## Do this:
Exactly repeat the material, dropping every picture from the copy.

Entries on shapes shown in images
[start]
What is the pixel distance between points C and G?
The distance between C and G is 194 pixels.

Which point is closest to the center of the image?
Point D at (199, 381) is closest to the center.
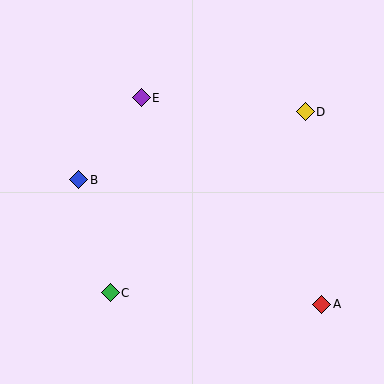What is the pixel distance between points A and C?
The distance between A and C is 212 pixels.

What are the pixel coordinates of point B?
Point B is at (79, 180).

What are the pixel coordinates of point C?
Point C is at (110, 293).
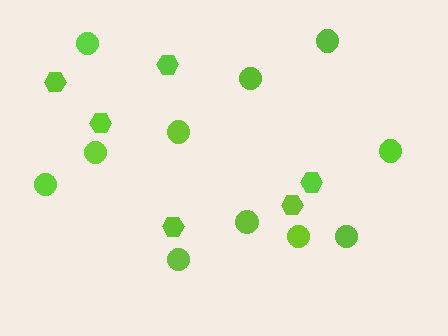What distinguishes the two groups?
There are 2 groups: one group of circles (11) and one group of hexagons (6).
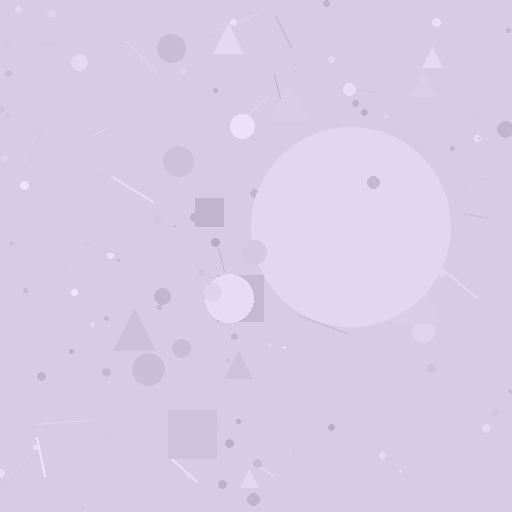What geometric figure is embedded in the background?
A circle is embedded in the background.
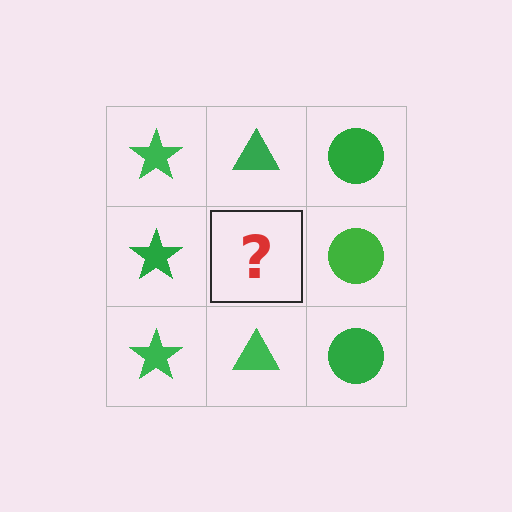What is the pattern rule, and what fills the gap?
The rule is that each column has a consistent shape. The gap should be filled with a green triangle.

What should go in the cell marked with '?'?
The missing cell should contain a green triangle.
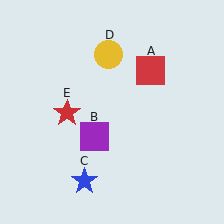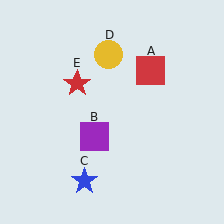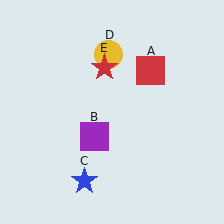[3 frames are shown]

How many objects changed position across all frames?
1 object changed position: red star (object E).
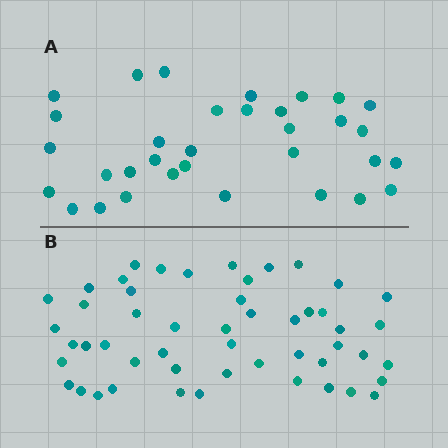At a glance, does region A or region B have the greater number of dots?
Region B (the bottom region) has more dots.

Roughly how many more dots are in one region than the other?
Region B has approximately 20 more dots than region A.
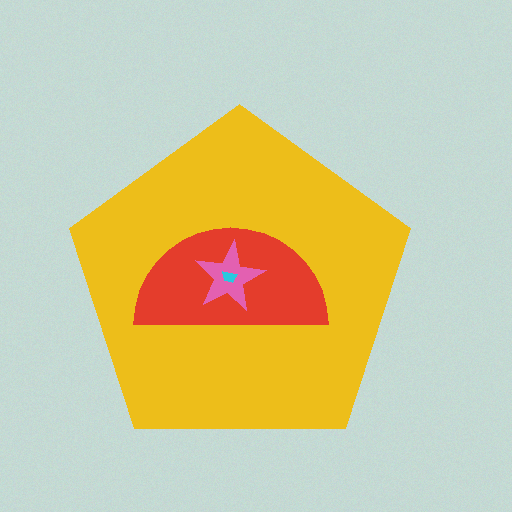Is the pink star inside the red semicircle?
Yes.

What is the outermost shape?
The yellow pentagon.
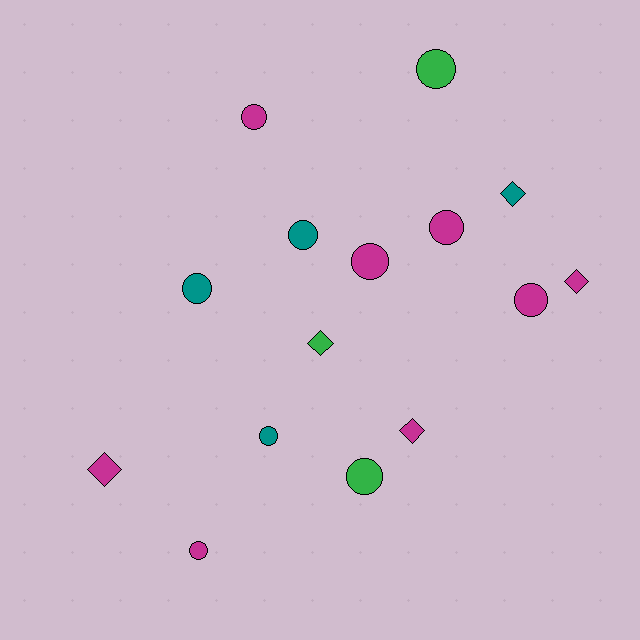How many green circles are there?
There are 2 green circles.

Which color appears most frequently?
Magenta, with 8 objects.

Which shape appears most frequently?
Circle, with 10 objects.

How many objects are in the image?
There are 15 objects.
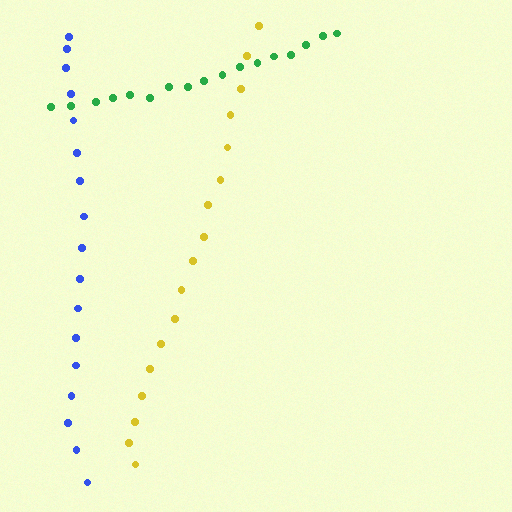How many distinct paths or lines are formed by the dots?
There are 3 distinct paths.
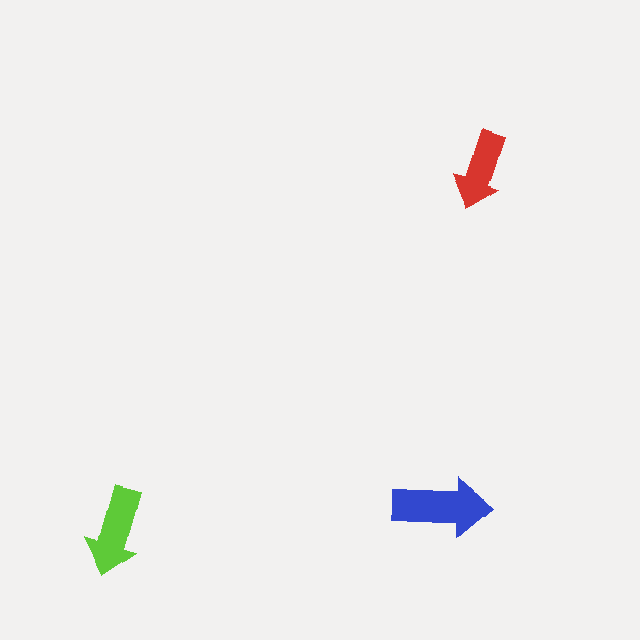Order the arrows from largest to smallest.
the blue one, the lime one, the red one.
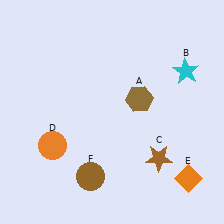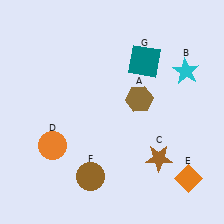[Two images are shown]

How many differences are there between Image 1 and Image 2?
There is 1 difference between the two images.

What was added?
A teal square (G) was added in Image 2.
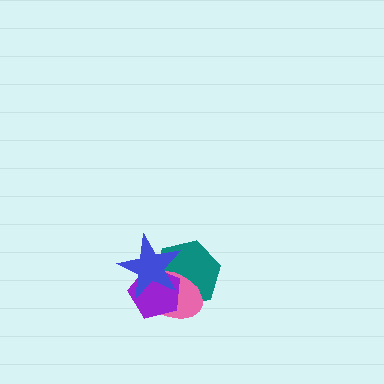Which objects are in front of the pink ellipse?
2 objects cover part of the pink ellipse: the purple pentagon and the blue star.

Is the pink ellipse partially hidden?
Yes, it is partially covered by another shape.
[end]
## Final answer:
What is the pixel distance between points C and G?
The distance between C and G is 194 pixels.

Which point is closest to the center of the image?
Point D at (199, 381) is closest to the center.
What is the pixel distance between points A and C?
The distance between A and C is 212 pixels.

What are the pixel coordinates of point B?
Point B is at (79, 180).

What are the pixel coordinates of point C?
Point C is at (110, 293).
What distinguishes the two groups?
There are 2 groups: one group of circles (11) and one group of hexagons (6).
What geometric figure is embedded in the background?
A circle is embedded in the background.
What is the pattern rule, and what fills the gap?
The rule is that each column has a consistent shape. The gap should be filled with a green triangle.

What should go in the cell marked with '?'?
The missing cell should contain a green triangle.
[3 frames are shown]

How many objects changed position across all frames?
1 object changed position: red star (object E).
At a glance, does region A or region B have the greater number of dots?
Region B (the bottom region) has more dots.

Roughly how many more dots are in one region than the other?
Region B has approximately 20 more dots than region A.
Is the pink star inside the red semicircle?
Yes.

What is the outermost shape?
The yellow pentagon.
How many green circles are there?
There are 2 green circles.

Which color appears most frequently?
Magenta, with 8 objects.

Which shape appears most frequently?
Circle, with 10 objects.

How many objects are in the image?
There are 15 objects.
How many distinct paths or lines are formed by the dots?
There are 3 distinct paths.
Order the arrows from largest to smallest.
the blue one, the lime one, the red one.
[Two images are shown]

How many differences are there between Image 1 and Image 2?
There is 1 difference between the two images.

What was added?
A teal square (G) was added in Image 2.
Which objects are in front of the pink ellipse?
2 objects cover part of the pink ellipse: the purple pentagon and the blue star.

Is the pink ellipse partially hidden?
Yes, it is partially covered by another shape.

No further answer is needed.